● What to do
Skip pictures in the listing below; copy exactly the lines from the one with "What is the interval" through the one with "[Two images are shown]", inclusive.

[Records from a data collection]
──────
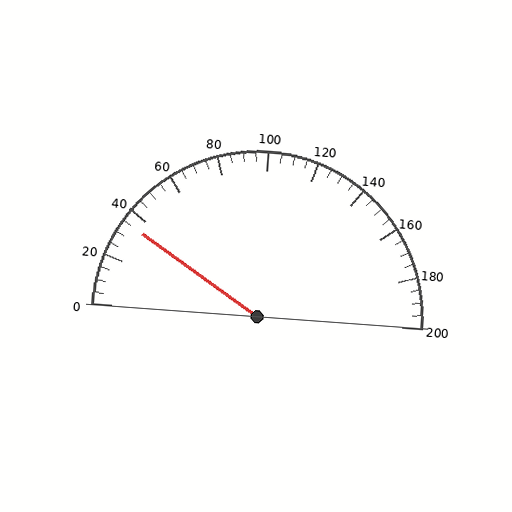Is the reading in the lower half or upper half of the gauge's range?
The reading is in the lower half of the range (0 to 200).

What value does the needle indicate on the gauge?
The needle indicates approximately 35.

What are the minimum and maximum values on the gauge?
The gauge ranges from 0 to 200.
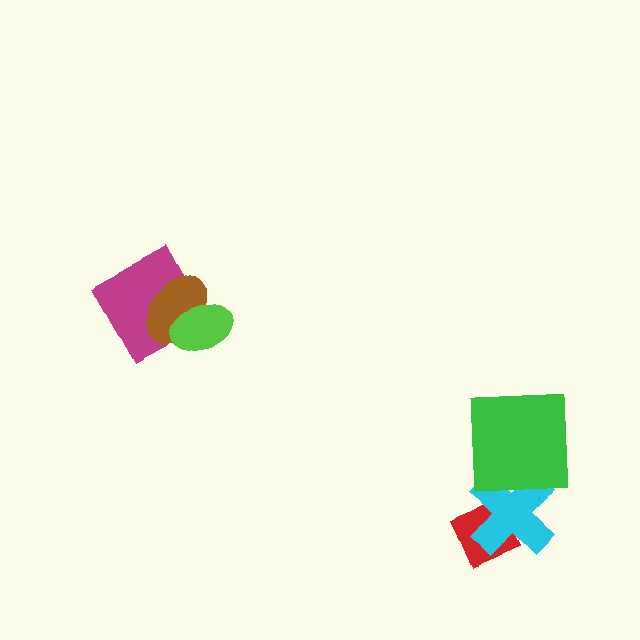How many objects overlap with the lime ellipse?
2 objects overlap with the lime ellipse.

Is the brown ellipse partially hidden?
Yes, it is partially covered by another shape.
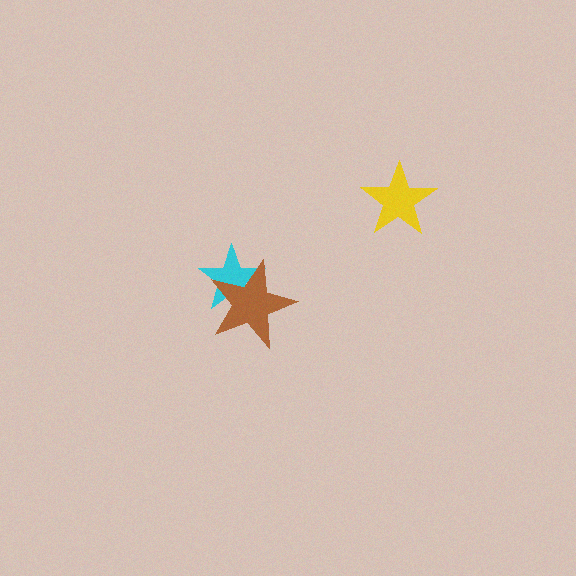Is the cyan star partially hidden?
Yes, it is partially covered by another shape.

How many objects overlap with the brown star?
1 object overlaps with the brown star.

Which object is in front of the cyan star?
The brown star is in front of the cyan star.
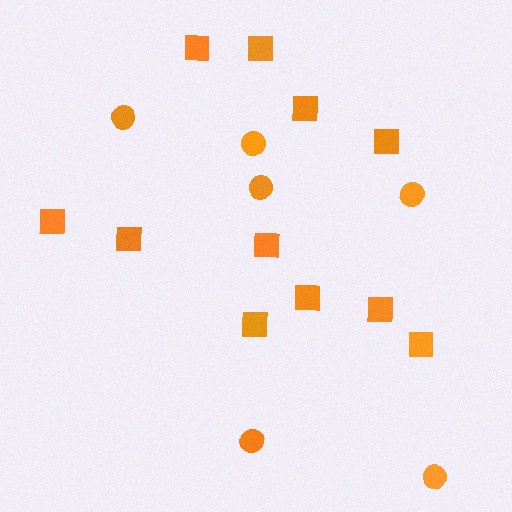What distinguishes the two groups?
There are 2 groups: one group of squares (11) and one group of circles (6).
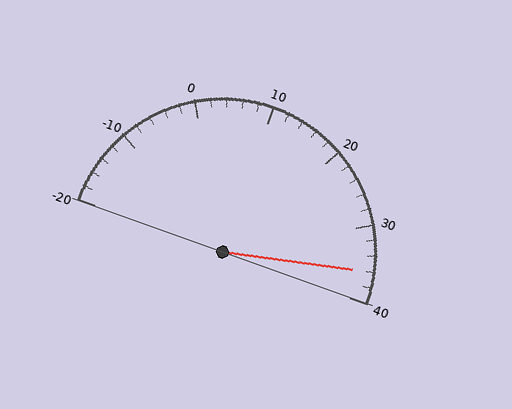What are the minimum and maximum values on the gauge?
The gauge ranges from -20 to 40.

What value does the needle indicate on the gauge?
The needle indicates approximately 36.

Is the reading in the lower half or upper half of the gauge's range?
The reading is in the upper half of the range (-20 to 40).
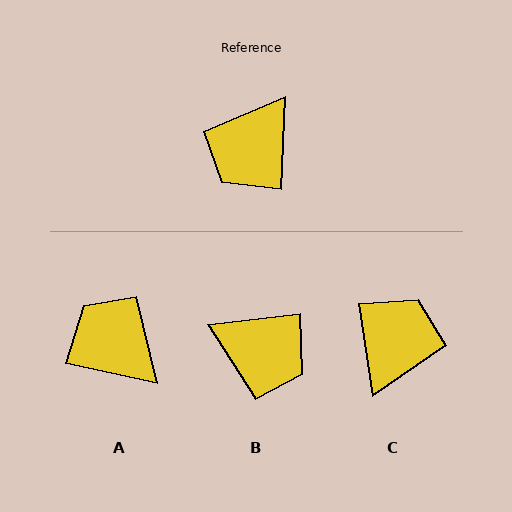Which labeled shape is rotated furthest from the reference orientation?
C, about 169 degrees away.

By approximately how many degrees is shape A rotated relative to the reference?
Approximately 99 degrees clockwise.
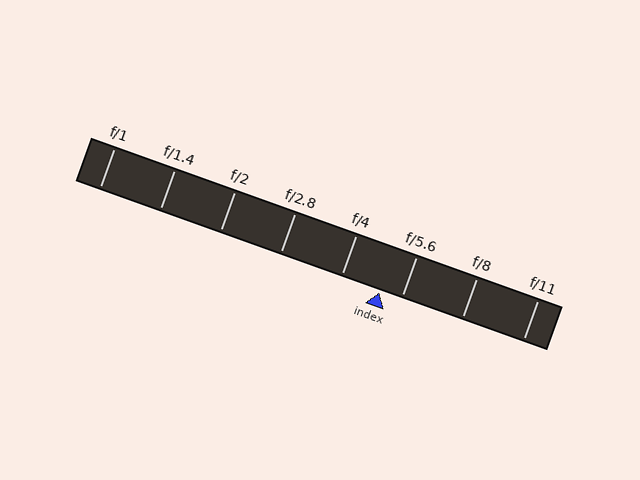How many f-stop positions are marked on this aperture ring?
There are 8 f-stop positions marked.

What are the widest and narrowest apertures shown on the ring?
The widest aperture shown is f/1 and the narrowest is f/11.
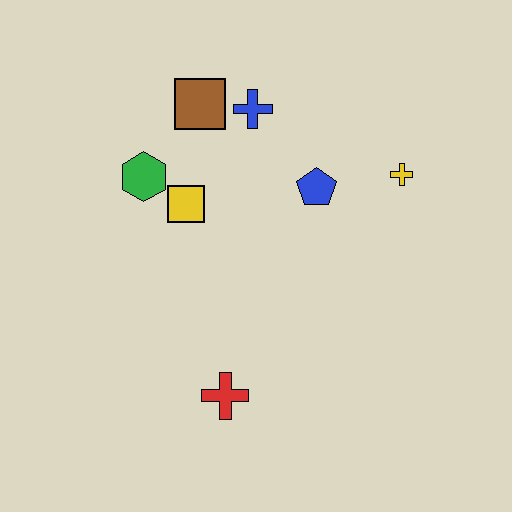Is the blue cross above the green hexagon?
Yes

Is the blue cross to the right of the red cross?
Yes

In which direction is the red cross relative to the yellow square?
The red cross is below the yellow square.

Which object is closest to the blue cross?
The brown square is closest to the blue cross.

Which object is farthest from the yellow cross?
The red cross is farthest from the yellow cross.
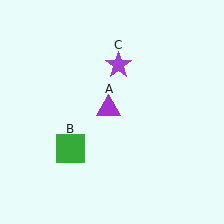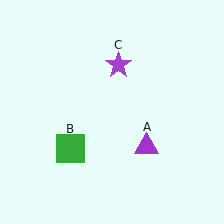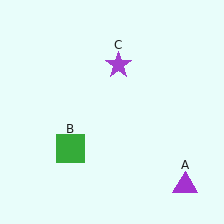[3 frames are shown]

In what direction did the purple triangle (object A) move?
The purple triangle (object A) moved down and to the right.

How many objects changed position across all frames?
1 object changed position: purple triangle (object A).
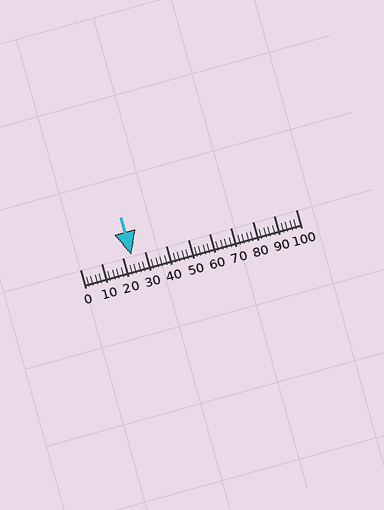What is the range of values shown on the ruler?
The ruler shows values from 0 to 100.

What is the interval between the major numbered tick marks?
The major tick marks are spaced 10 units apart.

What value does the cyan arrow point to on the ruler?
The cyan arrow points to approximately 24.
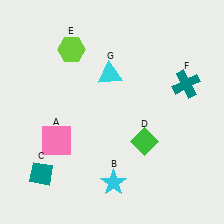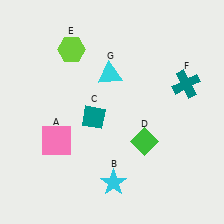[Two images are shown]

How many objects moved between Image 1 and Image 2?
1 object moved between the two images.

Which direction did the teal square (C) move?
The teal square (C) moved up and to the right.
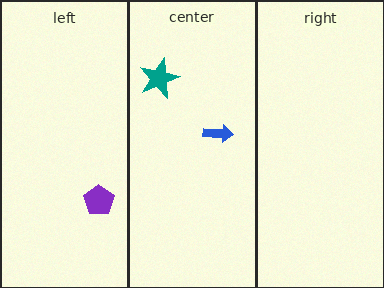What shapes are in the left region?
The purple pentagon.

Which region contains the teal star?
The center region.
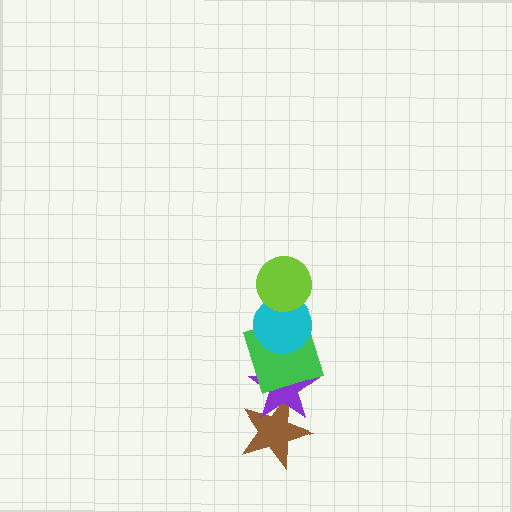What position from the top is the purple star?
──────
● Written answer
What is the interval between the major numbered tick marks?
The major tick marks are spaced 10 units apart.

What value does the cyan arrow point to on the ruler?
The cyan arrow points to approximately 24.
[Two images are shown]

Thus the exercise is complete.